+++ Extracted data
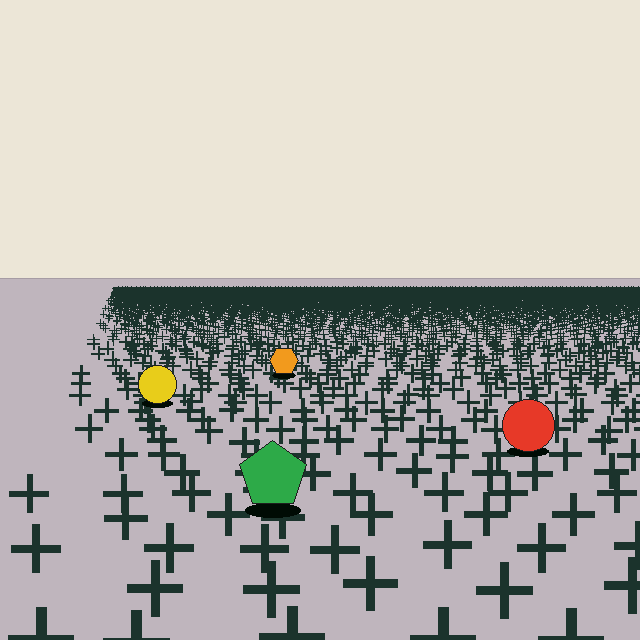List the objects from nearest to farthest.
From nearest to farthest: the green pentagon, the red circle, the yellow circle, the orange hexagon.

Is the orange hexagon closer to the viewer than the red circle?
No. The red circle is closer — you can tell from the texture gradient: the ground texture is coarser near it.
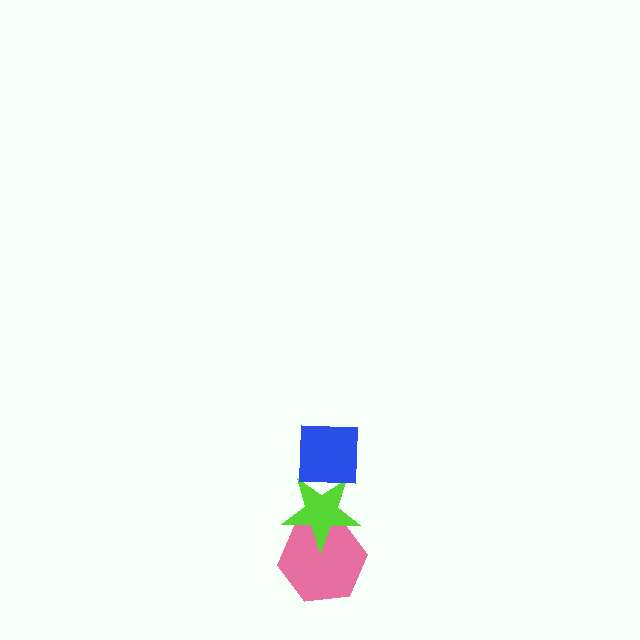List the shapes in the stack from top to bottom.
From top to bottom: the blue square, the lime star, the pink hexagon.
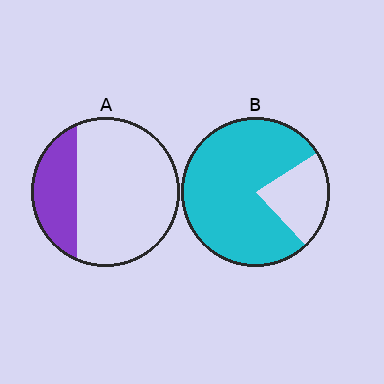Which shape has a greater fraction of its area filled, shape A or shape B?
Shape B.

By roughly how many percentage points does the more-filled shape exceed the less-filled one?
++++++
+++ Extracted data
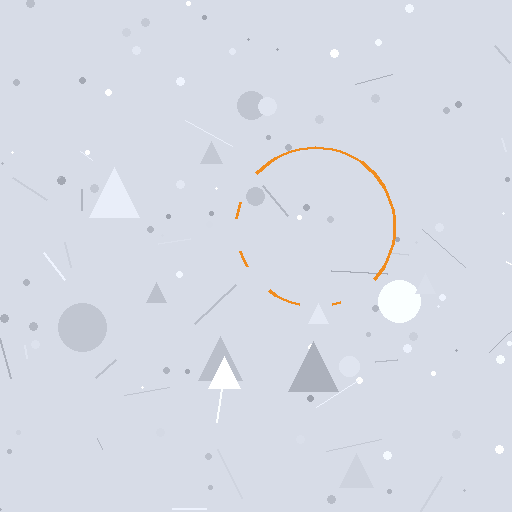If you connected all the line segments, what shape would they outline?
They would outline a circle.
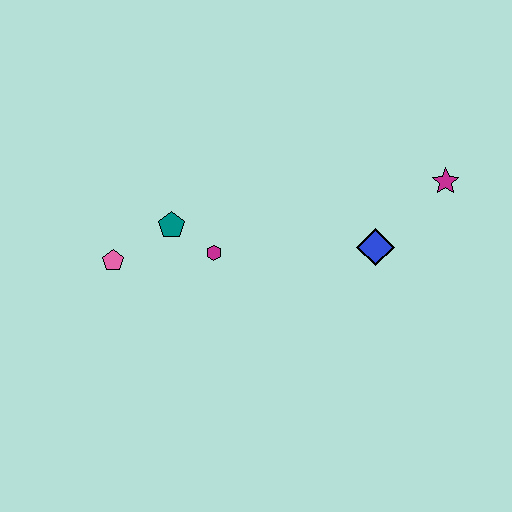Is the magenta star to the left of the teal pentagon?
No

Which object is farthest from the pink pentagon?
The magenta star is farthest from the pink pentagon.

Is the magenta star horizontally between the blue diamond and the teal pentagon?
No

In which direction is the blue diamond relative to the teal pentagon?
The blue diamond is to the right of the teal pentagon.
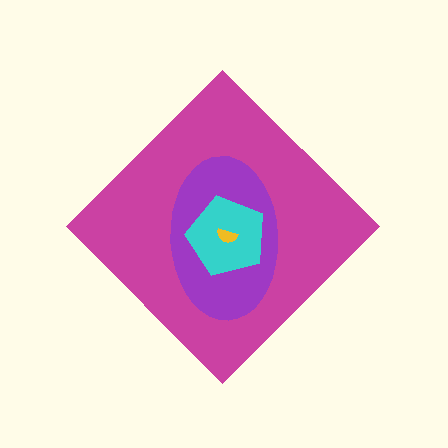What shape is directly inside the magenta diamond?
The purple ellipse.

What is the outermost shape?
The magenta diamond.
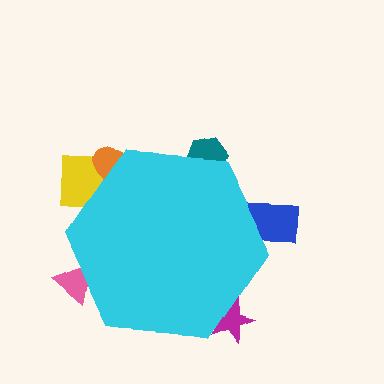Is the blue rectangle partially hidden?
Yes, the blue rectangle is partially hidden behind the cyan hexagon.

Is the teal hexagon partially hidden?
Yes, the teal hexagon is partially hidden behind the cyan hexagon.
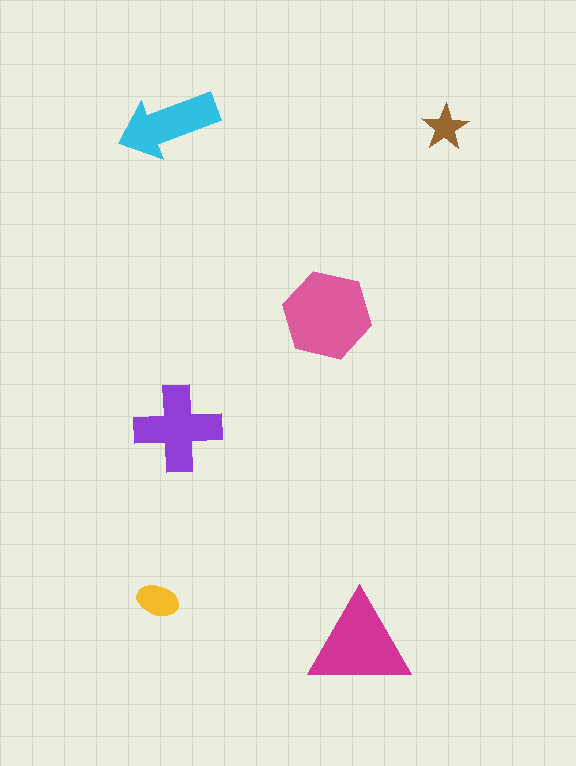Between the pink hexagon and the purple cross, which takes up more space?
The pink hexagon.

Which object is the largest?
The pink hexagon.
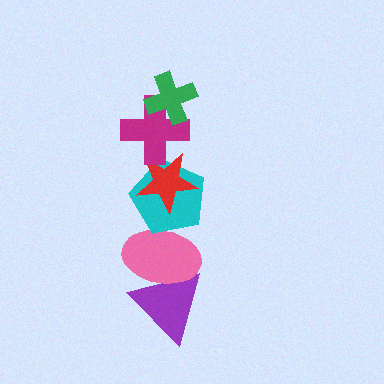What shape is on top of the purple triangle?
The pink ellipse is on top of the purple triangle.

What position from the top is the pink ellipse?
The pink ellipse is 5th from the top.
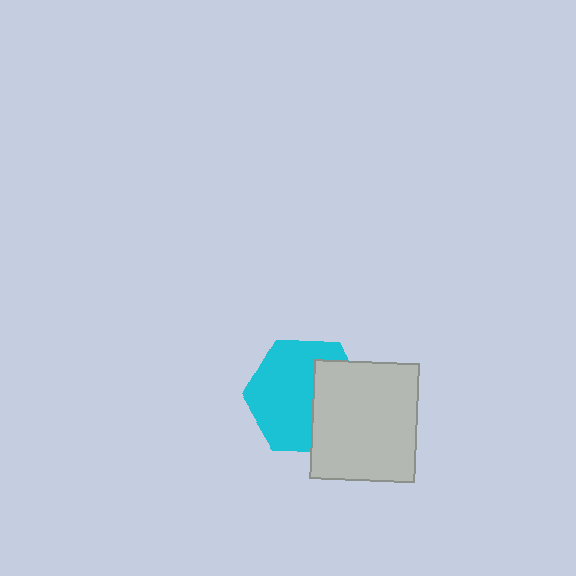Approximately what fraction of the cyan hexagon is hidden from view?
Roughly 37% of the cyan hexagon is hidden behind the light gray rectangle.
++++++
Of the lines above, copy only those from the one holding "List the objects from nearest to farthest." to the one holding "By roughly how", both included, and exclude every image.

• _Task response_
List the objects from nearest to farthest.
From nearest to farthest: the green pentagon, the red circle, the yellow circle, the orange hexagon.

Is the orange hexagon closer to the viewer than the red circle?
No. The red circle is closer — you can tell from the texture gradient: the ground texture is coarser near it.
List the shapes in the stack from top to bottom.
From top to bottom: the blue square, the lime star, the pink hexagon.
Which shape has a greater fraction of its area filled, shape A or shape B?
Shape B.

By roughly how many percentage points does the more-filled shape exceed the less-filled one?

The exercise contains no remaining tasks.